▼
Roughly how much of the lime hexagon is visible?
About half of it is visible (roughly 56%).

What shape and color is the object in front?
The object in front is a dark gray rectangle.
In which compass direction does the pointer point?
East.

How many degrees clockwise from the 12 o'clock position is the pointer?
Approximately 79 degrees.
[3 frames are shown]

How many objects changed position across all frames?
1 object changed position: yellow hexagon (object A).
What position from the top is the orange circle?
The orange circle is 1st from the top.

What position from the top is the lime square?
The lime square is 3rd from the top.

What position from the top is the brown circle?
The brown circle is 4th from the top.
▲
▼
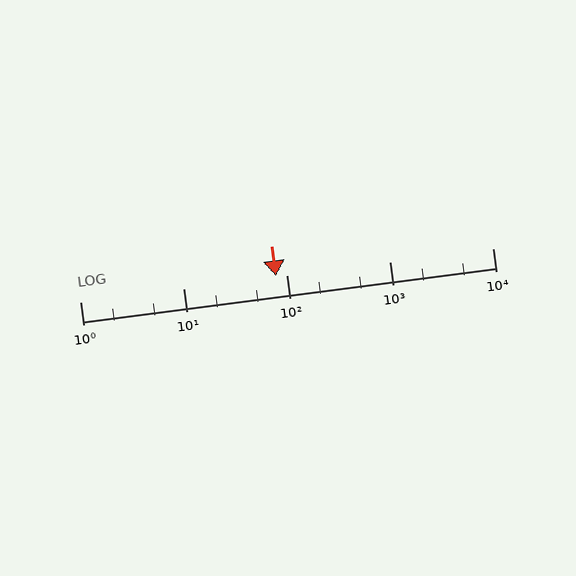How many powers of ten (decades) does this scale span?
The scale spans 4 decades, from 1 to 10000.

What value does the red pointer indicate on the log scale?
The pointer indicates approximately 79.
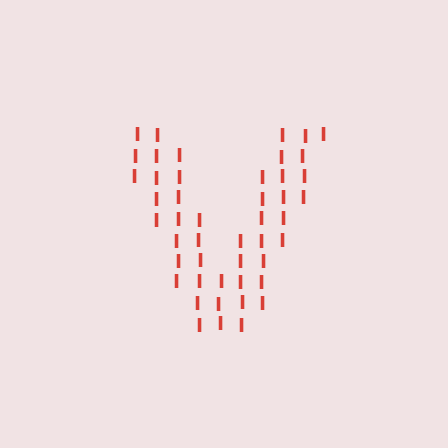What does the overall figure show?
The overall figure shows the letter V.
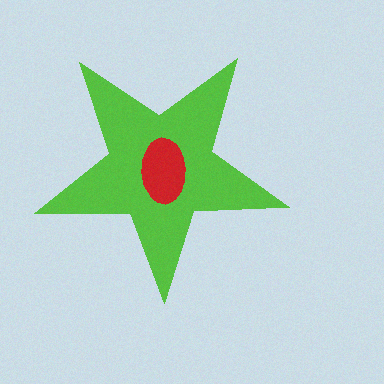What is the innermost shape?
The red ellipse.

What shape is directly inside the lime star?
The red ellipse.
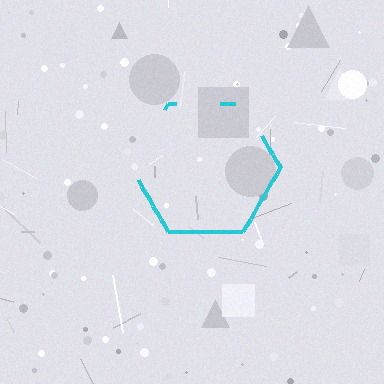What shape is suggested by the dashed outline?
▲
▼
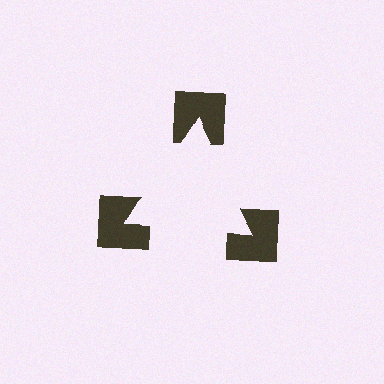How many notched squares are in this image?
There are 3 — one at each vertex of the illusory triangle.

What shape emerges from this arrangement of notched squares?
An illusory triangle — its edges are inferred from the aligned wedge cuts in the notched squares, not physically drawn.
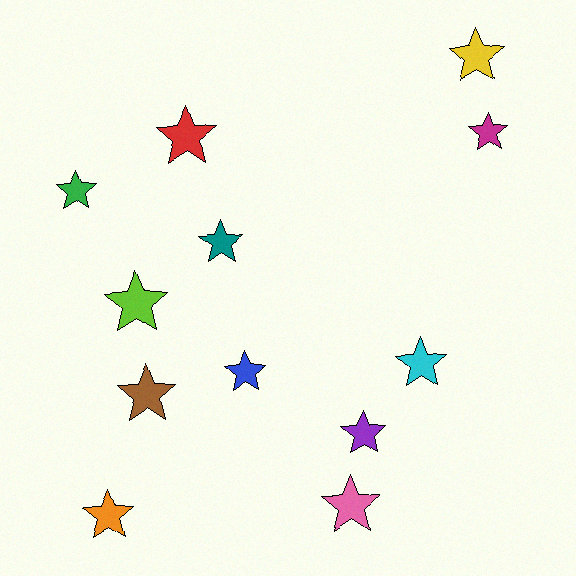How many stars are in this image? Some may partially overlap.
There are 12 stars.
▲
§ **OBJECTIVE**
Skip all pictures and retype only the stretch from the line that holds "What value does" through the line that holds "What shape is suggested", exactly as written.

§ **RESULT OF THE EXERCISE**
What value does the red pointer indicate on the log scale?
The pointer indicates approximately 79.
What does the overall figure show?
The overall figure shows the letter V.
What is the innermost shape?
The red ellipse.

What shape is directly inside the lime star?
The red ellipse.
What shape is suggested by the dashed outline?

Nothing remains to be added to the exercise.